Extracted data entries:
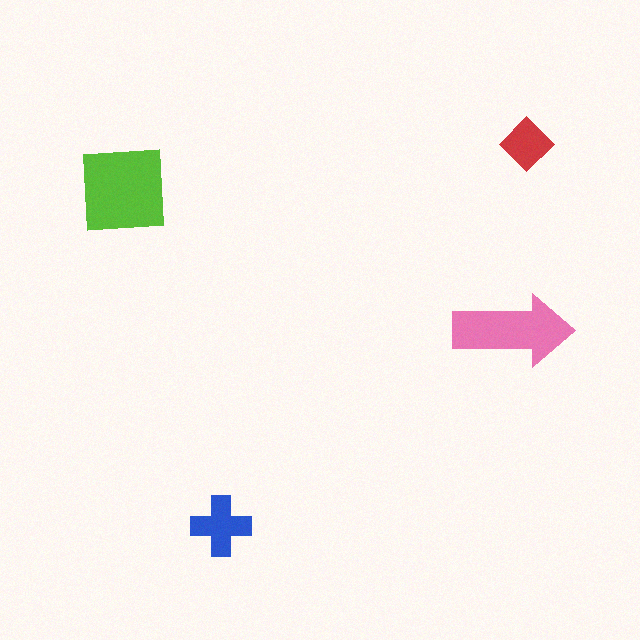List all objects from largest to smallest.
The lime square, the pink arrow, the blue cross, the red diamond.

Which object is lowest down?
The blue cross is bottommost.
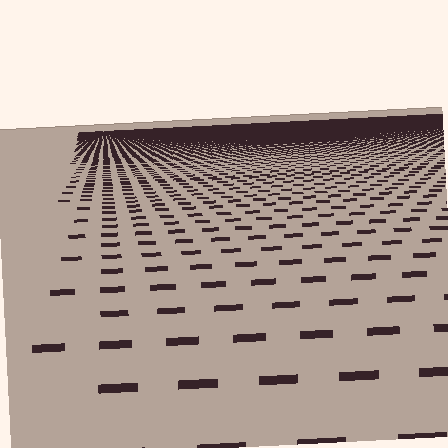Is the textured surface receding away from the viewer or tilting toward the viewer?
The surface is receding away from the viewer. Texture elements get smaller and denser toward the top.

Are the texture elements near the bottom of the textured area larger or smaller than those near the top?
Larger. Near the bottom, elements are closer to the viewer and appear at a bigger on-screen size.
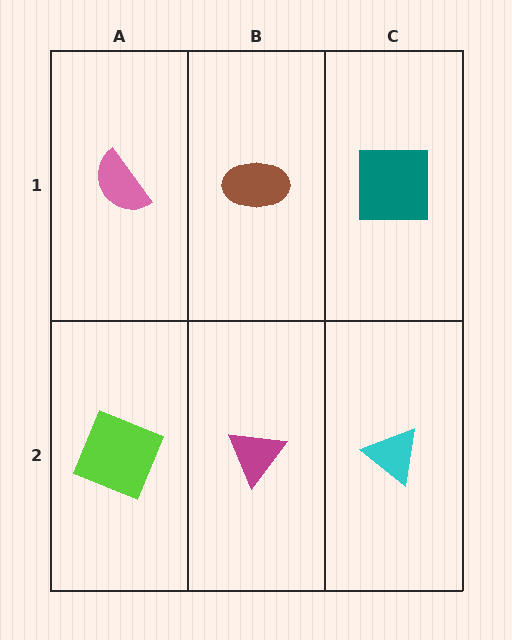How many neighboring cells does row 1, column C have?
2.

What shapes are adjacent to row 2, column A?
A pink semicircle (row 1, column A), a magenta triangle (row 2, column B).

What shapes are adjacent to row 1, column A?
A lime square (row 2, column A), a brown ellipse (row 1, column B).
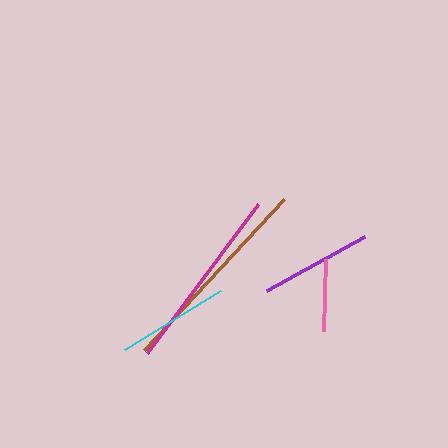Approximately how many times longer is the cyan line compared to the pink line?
The cyan line is approximately 1.6 times the length of the pink line.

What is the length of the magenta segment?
The magenta segment is approximately 186 pixels long.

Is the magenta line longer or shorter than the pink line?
The magenta line is longer than the pink line.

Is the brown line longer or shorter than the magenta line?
The brown line is longer than the magenta line.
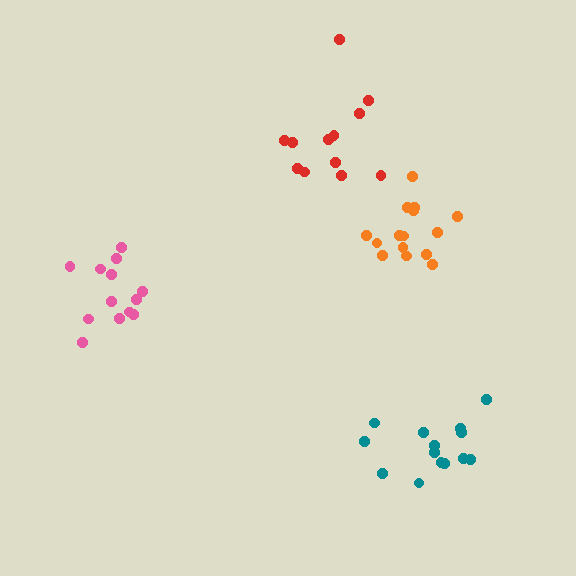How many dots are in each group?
Group 1: 13 dots, Group 2: 14 dots, Group 3: 12 dots, Group 4: 15 dots (54 total).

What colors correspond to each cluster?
The clusters are colored: pink, teal, red, orange.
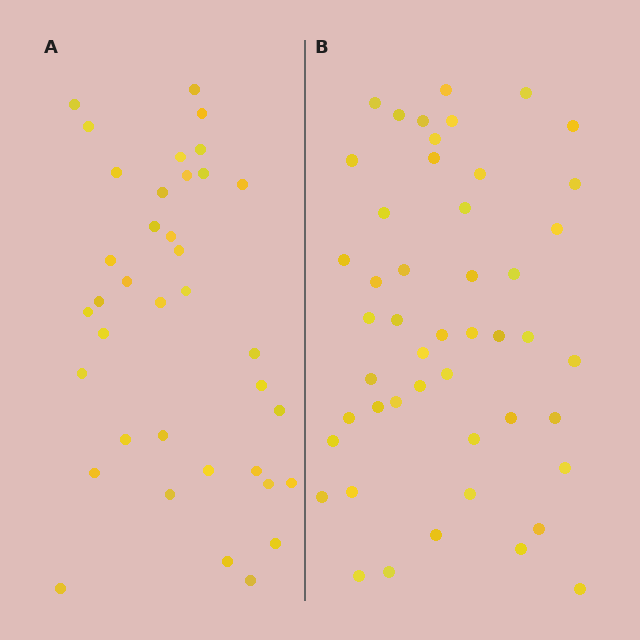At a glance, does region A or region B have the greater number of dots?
Region B (the right region) has more dots.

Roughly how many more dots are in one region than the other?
Region B has roughly 12 or so more dots than region A.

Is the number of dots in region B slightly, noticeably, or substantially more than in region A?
Region B has noticeably more, but not dramatically so. The ratio is roughly 1.3 to 1.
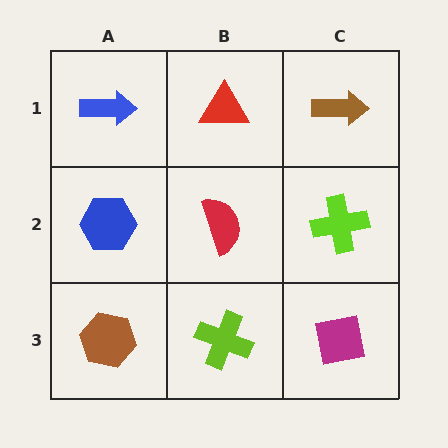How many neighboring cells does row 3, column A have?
2.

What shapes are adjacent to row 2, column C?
A brown arrow (row 1, column C), a magenta square (row 3, column C), a red semicircle (row 2, column B).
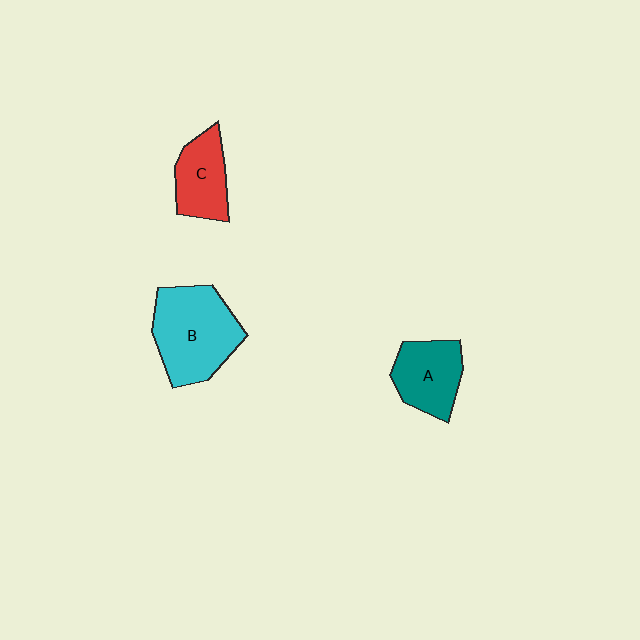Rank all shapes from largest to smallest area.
From largest to smallest: B (cyan), A (teal), C (red).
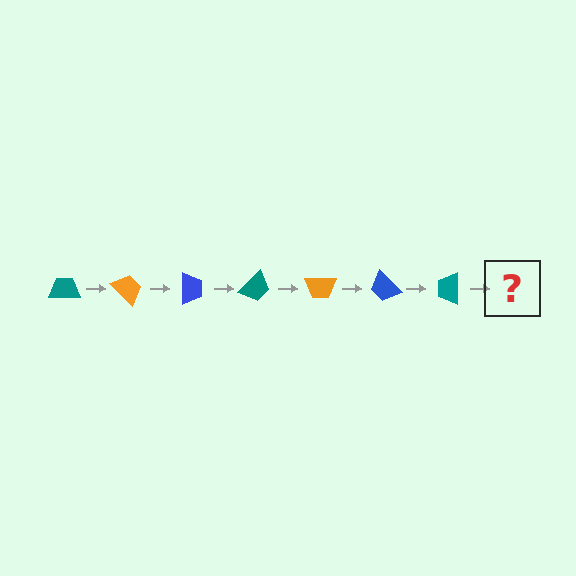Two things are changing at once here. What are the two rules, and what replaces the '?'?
The two rules are that it rotates 45 degrees clockwise each step and the color cycles through teal, orange, and blue. The '?' should be an orange trapezoid, rotated 315 degrees clockwise from the start.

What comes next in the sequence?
The next element should be an orange trapezoid, rotated 315 degrees clockwise from the start.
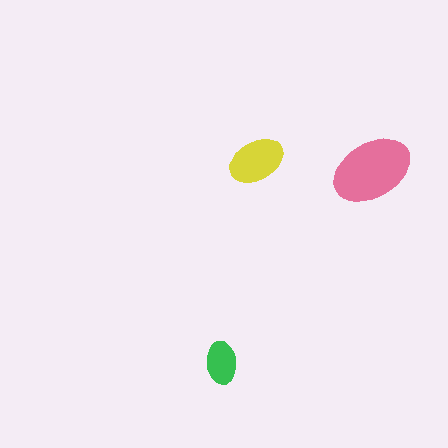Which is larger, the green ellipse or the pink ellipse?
The pink one.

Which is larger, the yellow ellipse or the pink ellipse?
The pink one.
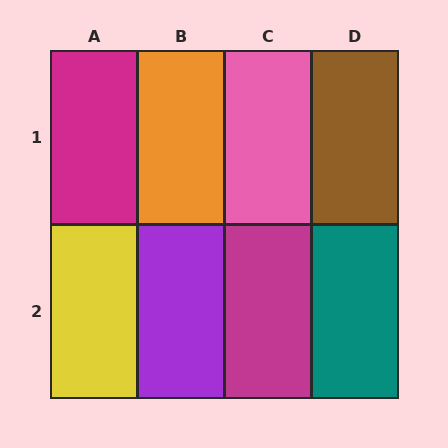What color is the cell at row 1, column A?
Magenta.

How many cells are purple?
1 cell is purple.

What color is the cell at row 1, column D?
Brown.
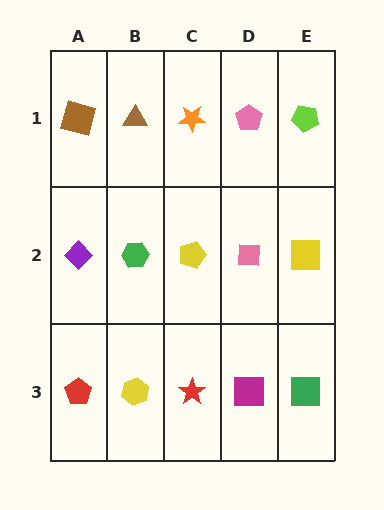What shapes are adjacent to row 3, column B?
A green hexagon (row 2, column B), a red pentagon (row 3, column A), a red star (row 3, column C).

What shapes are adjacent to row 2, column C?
An orange star (row 1, column C), a red star (row 3, column C), a green hexagon (row 2, column B), a pink square (row 2, column D).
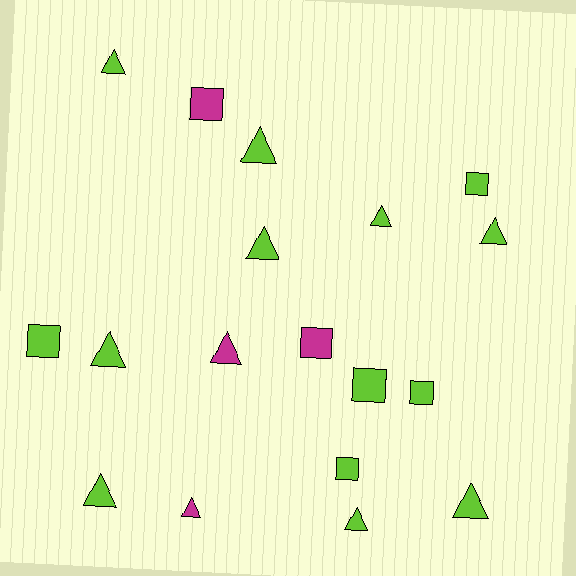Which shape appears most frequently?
Triangle, with 11 objects.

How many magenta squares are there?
There are 2 magenta squares.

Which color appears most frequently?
Lime, with 14 objects.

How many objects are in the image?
There are 18 objects.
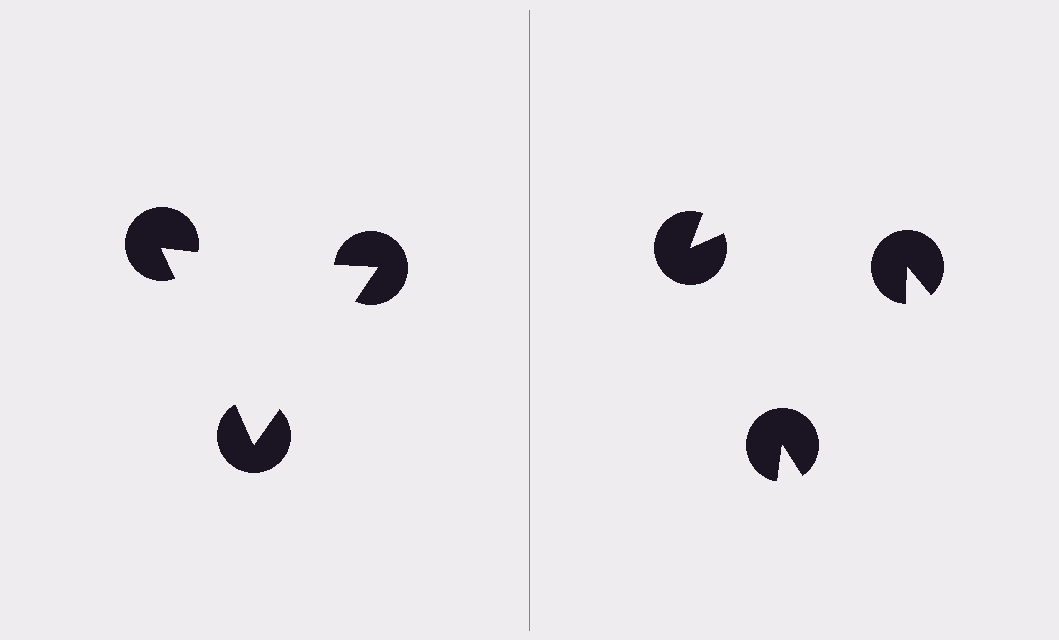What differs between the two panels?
The pac-man discs are positioned identically on both sides; only the wedge orientations differ. On the left they align to a triangle; on the right they are misaligned.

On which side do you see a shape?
An illusory triangle appears on the left side. On the right side the wedge cuts are rotated, so no coherent shape forms.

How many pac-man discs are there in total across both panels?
6 — 3 on each side.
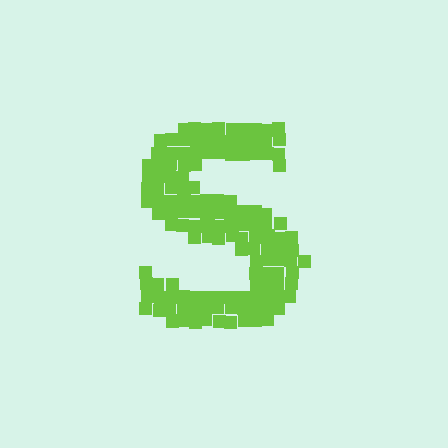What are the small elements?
The small elements are squares.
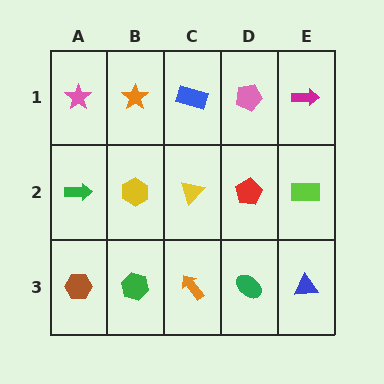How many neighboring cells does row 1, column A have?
2.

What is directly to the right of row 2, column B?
A yellow triangle.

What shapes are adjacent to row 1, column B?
A yellow hexagon (row 2, column B), a pink star (row 1, column A), a blue rectangle (row 1, column C).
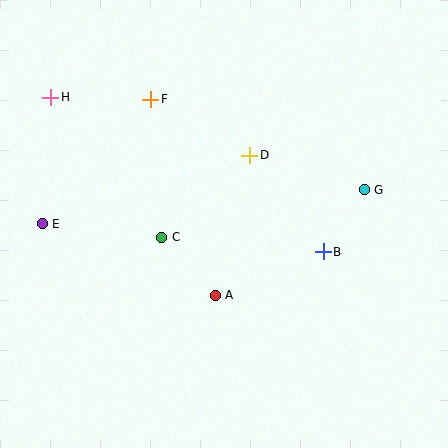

About this task: Without including a single picture, restate all of the data word for word.

Result for this exercise:
List all objects from largest to smallest.
The lime square, the pink arrow, the blue cross, the red diamond.

Which object is lowest down?
The blue cross is bottommost.
Is the textured surface receding away from the viewer or tilting toward the viewer?
The surface is receding away from the viewer. Texture elements get smaller and denser toward the top.

Are the texture elements near the bottom of the textured area larger or smaller than those near the top?
Larger. Near the bottom, elements are closer to the viewer and appear at a bigger on-screen size.
How many neighboring cells does row 1, column C have?
2.

What shapes are adjacent to row 2, column A?
A pink semicircle (row 1, column A), a magenta triangle (row 2, column B).

What shapes are adjacent to row 1, column A?
A lime square (row 2, column A), a brown ellipse (row 1, column B).
Approximately how many times longer is the cyan line compared to the pink line?
The cyan line is approximately 1.6 times the length of the pink line.

What is the length of the magenta segment?
The magenta segment is approximately 186 pixels long.

Is the magenta line longer or shorter than the pink line?
The magenta line is longer than the pink line.

Is the brown line longer or shorter than the magenta line?
The brown line is longer than the magenta line.
How many dots are in each group?
Group 1: 13 dots, Group 2: 14 dots, Group 3: 12 dots, Group 4: 15 dots (54 total).

What colors correspond to each cluster?
The clusters are colored: pink, teal, red, orange.
At a glance, does region A or region B have the greater number of dots?
Region B (the right region) has more dots.

Roughly how many more dots are in one region than the other?
Region B has roughly 12 or so more dots than region A.

Is the number of dots in region B slightly, noticeably, or substantially more than in region A?
Region B has noticeably more, but not dramatically so. The ratio is roughly 1.3 to 1.
How many neighboring cells does row 3, column A have?
2.

What shapes are adjacent to row 2, column C?
A brown arrow (row 1, column C), a magenta square (row 3, column C), a red semicircle (row 2, column B).
Rank all shapes from largest to smallest area.
From largest to smallest: B (cyan), A (teal), C (red).
Two things are changing at once here. What are the two rules, and what replaces the '?'?
The two rules are that it rotates 45 degrees clockwise each step and the color cycles through teal, orange, and blue. The '?' should be an orange trapezoid, rotated 315 degrees clockwise from the start.

What comes next in the sequence?
The next element should be an orange trapezoid, rotated 315 degrees clockwise from the start.
Which is larger, the green ellipse or the pink ellipse?
The pink one.

Which is larger, the yellow ellipse or the pink ellipse?
The pink one.
What color is the cell at row 1, column A?
Magenta.

How many cells are purple?
1 cell is purple.

What color is the cell at row 1, column D?
Brown.
What shapes are adjacent to row 3, column B?
A green hexagon (row 2, column B), a red pentagon (row 3, column A), a red star (row 3, column C).

What shapes are adjacent to row 2, column C?
An orange star (row 1, column C), a red star (row 3, column C), a green hexagon (row 2, column B), a pink square (row 2, column D).
Which shape appears most frequently?
Triangle, with 11 objects.

How many magenta squares are there?
There are 2 magenta squares.

Which color appears most frequently?
Lime, with 14 objects.

How many objects are in the image?
There are 18 objects.
What differs between the two panels?
The pac-man discs are positioned identically on both sides; only the wedge orientations differ. On the left they align to a triangle; on the right they are misaligned.

On which side do you see a shape?
An illusory triangle appears on the left side. On the right side the wedge cuts are rotated, so no coherent shape forms.

How many pac-man discs are there in total across both panels?
6 — 3 on each side.
What are the small elements?
The small elements are squares.
How many neighboring cells does row 1, column A have?
2.

What is directly to the right of row 2, column B?
A yellow triangle.

What shapes are adjacent to row 1, column B?
A yellow hexagon (row 2, column B), a pink star (row 1, column A), a blue rectangle (row 1, column C).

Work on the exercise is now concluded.